■ **REQUIREMENTS**
Copy out exactly the lines running from the one with "Describe what you see in this image." through the final line, both ends included, and nothing else. Pictures stay out of the copy.

■ **RECORDS TO USE**
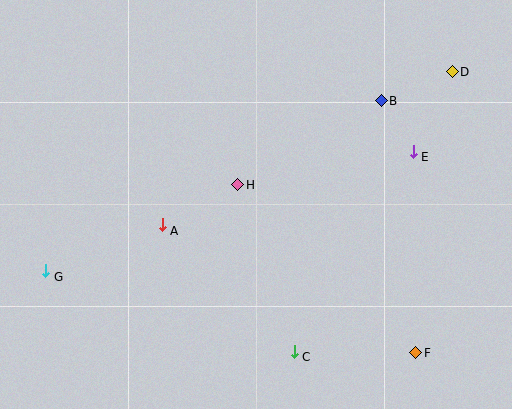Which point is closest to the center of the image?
Point H at (238, 185) is closest to the center.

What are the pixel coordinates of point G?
Point G is at (46, 277).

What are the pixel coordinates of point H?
Point H is at (238, 185).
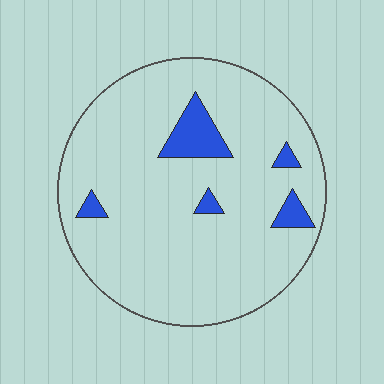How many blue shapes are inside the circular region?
5.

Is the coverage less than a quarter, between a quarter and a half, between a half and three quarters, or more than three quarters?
Less than a quarter.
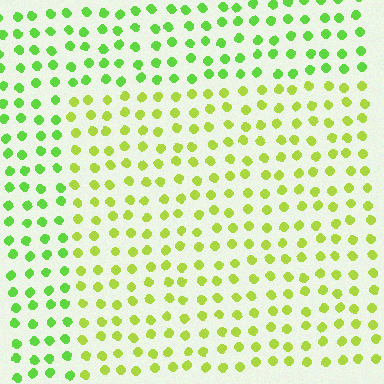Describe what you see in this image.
The image is filled with small lime elements in a uniform arrangement. A rectangle-shaped region is visible where the elements are tinted to a slightly different hue, forming a subtle color boundary.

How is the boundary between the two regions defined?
The boundary is defined purely by a slight shift in hue (about 30 degrees). Spacing, size, and orientation are identical on both sides.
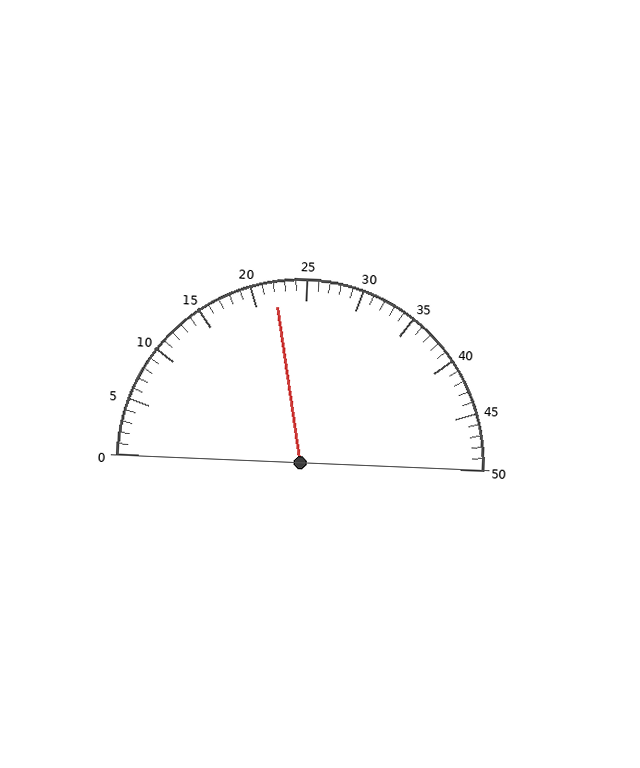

■ **TASK RESPONSE**
Describe what you see in this image.
The image is filled with small lime elements in a uniform arrangement. A rectangle-shaped region is visible where the elements are tinted to a slightly different hue, forming a subtle color boundary.

How is the boundary between the two regions defined?
The boundary is defined purely by a slight shift in hue (about 30 degrees). Spacing, size, and orientation are identical on both sides.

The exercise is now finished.